- OBJECTIVE:
Omit all images. Transcribe the rest of the material below exactly.

== EXERCISE INPUTS ==

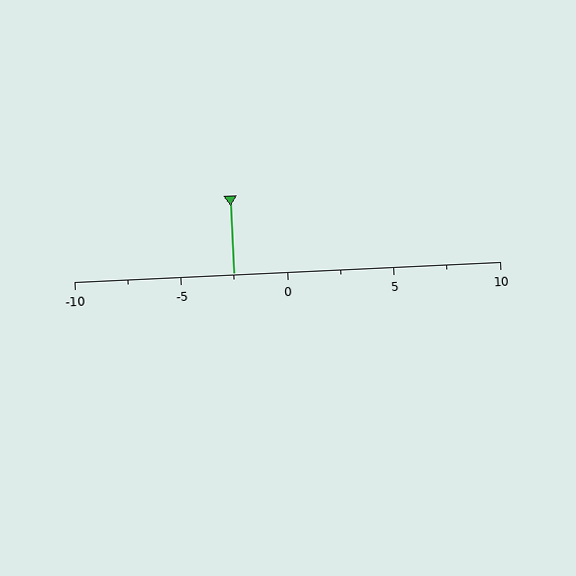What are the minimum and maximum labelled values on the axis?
The axis runs from -10 to 10.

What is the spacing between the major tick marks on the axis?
The major ticks are spaced 5 apart.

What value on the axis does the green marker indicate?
The marker indicates approximately -2.5.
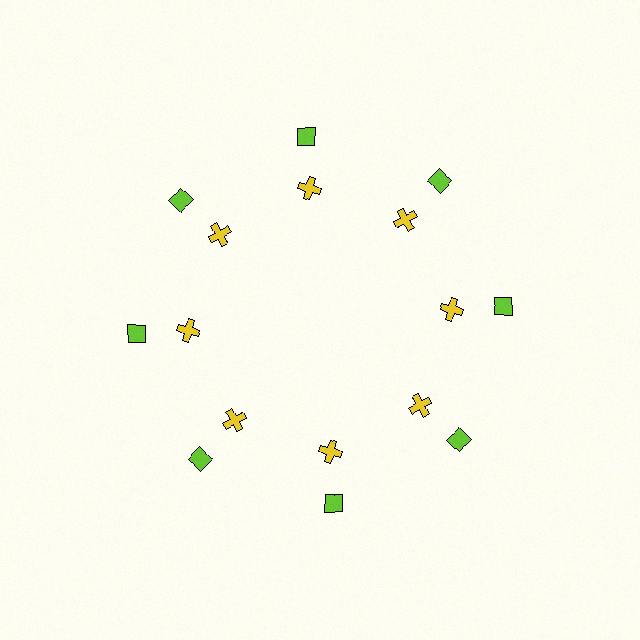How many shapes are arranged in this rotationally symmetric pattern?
There are 16 shapes, arranged in 8 groups of 2.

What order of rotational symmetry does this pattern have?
This pattern has 8-fold rotational symmetry.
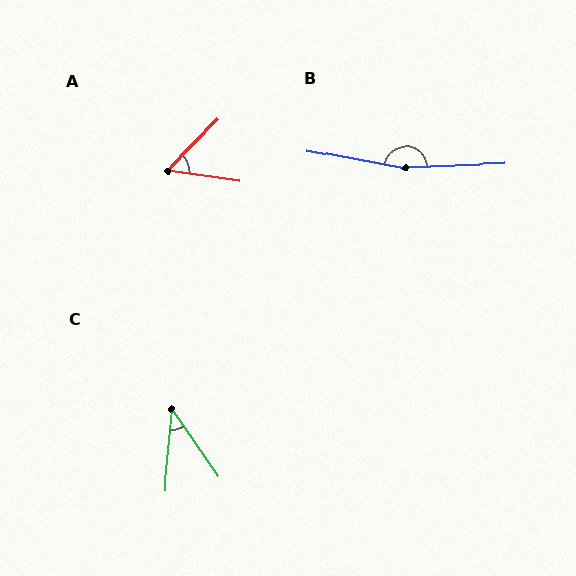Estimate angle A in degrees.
Approximately 54 degrees.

===

- ANSWER TO THIS TASK:
What are the minimum and maximum labelled values on the axis?
The axis runs from -10 to 10.

What is the spacing between the major tick marks on the axis?
The major ticks are spaced 5 apart.

What value on the axis does the green marker indicate?
The marker indicates approximately -2.5.
How many shapes are arranged in this rotationally symmetric pattern?
There are 16 shapes, arranged in 8 groups of 2.

What order of rotational symmetry does this pattern have?
This pattern has 8-fold rotational symmetry.
Estimate angle A in degrees.
Approximately 54 degrees.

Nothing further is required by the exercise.